Exercise input:
□ □ □
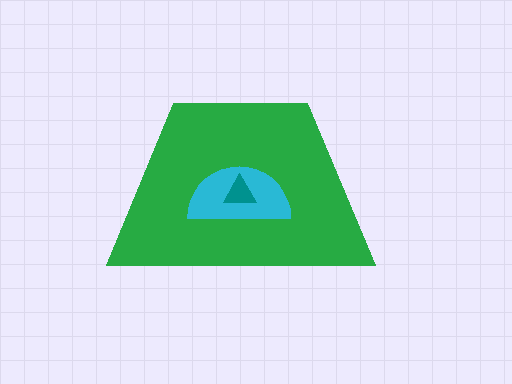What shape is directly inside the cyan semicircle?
The teal triangle.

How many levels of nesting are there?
3.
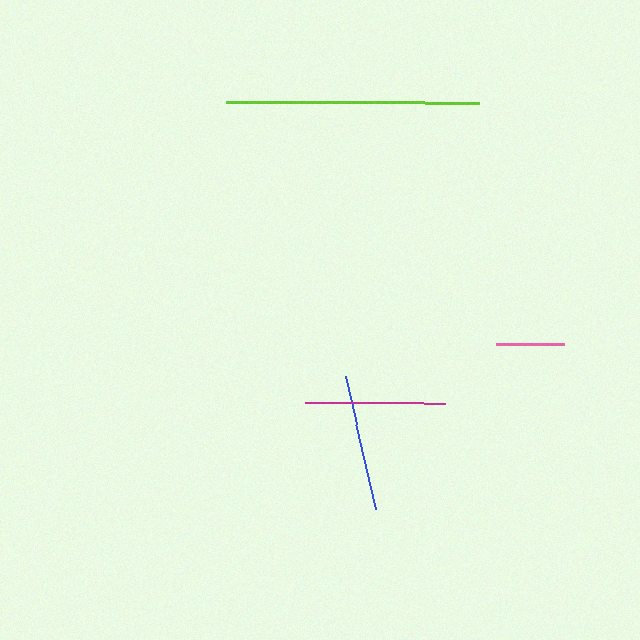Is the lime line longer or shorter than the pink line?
The lime line is longer than the pink line.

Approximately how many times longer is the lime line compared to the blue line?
The lime line is approximately 1.9 times the length of the blue line.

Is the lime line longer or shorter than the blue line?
The lime line is longer than the blue line.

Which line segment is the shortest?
The pink line is the shortest at approximately 67 pixels.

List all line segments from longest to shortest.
From longest to shortest: lime, magenta and blue (about equal), pink.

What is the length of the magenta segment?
The magenta segment is approximately 140 pixels long.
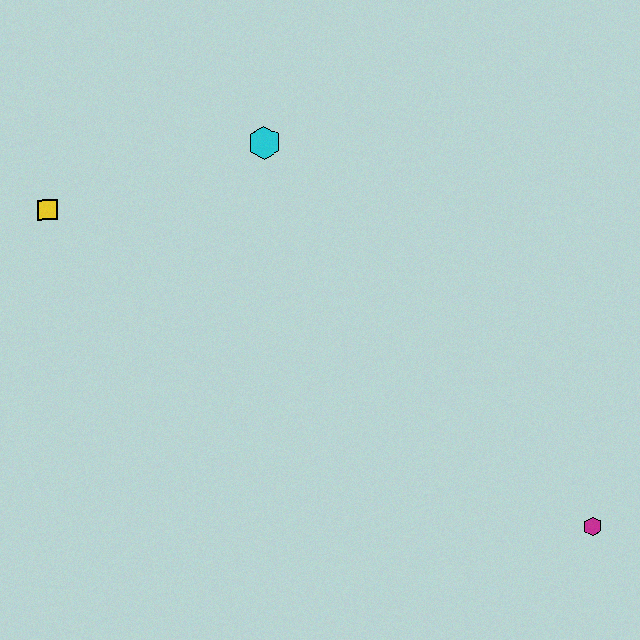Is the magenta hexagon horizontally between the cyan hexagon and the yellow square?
□ □ □
Starting at the line that holds "Is the lime line longer or shorter than the pink", repeat every line through the end of the listing exactly as written, skipping any picture.

The output:
Is the lime line longer or shorter than the pink line?
The lime line is longer than the pink line.

Approximately how many times longer is the lime line compared to the blue line?
The lime line is approximately 1.9 times the length of the blue line.

Is the lime line longer or shorter than the blue line?
The lime line is longer than the blue line.

Which line segment is the shortest?
The pink line is the shortest at approximately 67 pixels.

List all line segments from longest to shortest.
From longest to shortest: lime, magenta and blue (about equal), pink.

What is the length of the magenta segment?
The magenta segment is approximately 140 pixels long.
Is the magenta hexagon horizontally between the cyan hexagon and the yellow square?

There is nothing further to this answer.